→ Request
Transcribe the records below exactly, leaving out any pictures.

→ Records contained in a dataset
= = = = =
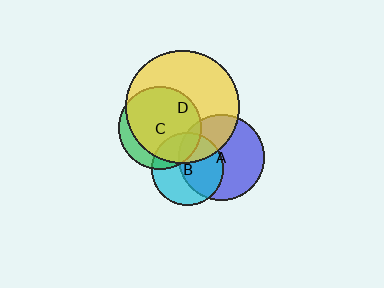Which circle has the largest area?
Circle D (yellow).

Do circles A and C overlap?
Yes.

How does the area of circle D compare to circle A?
Approximately 1.8 times.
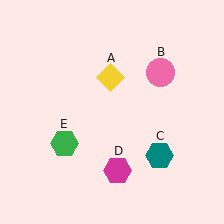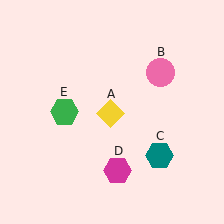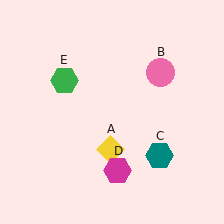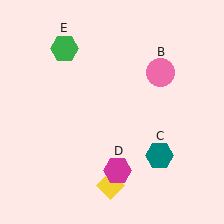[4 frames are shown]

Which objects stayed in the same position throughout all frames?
Pink circle (object B) and teal hexagon (object C) and magenta hexagon (object D) remained stationary.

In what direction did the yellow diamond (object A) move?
The yellow diamond (object A) moved down.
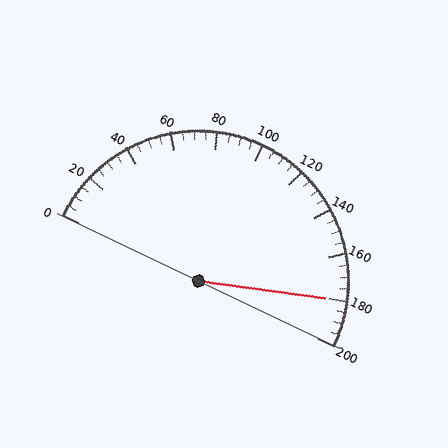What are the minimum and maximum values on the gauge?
The gauge ranges from 0 to 200.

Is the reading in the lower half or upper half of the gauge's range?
The reading is in the upper half of the range (0 to 200).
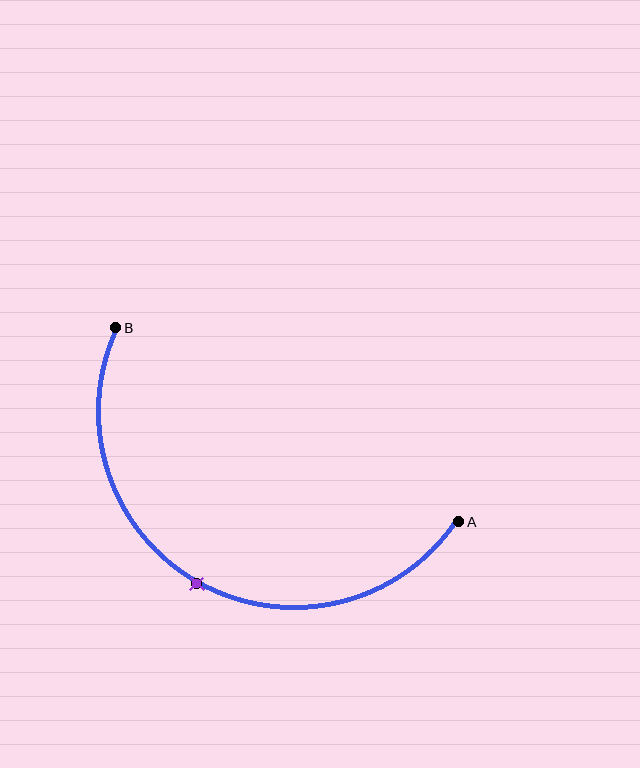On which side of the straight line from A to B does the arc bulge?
The arc bulges below the straight line connecting A and B.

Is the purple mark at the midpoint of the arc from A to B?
Yes. The purple mark lies on the arc at equal arc-length from both A and B — it is the arc midpoint.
= = = = =
→ Output below
Which circle has the largest area?
Circle D (yellow).

Do circles A and C overlap?
Yes.

How does the area of circle D compare to circle A?
Approximately 1.8 times.
[4 frames are shown]

Which objects stayed in the same position throughout all frames?
Pink circle (object B) and teal hexagon (object C) and magenta hexagon (object D) remained stationary.

In what direction did the yellow diamond (object A) move?
The yellow diamond (object A) moved down.
What are the minimum and maximum values on the gauge?
The gauge ranges from 0 to 200.

Is the reading in the lower half or upper half of the gauge's range?
The reading is in the upper half of the range (0 to 200).
On which side of the straight line from A to B does the arc bulge?
The arc bulges below the straight line connecting A and B.

Is the purple mark at the midpoint of the arc from A to B?
Yes. The purple mark lies on the arc at equal arc-length from both A and B — it is the arc midpoint.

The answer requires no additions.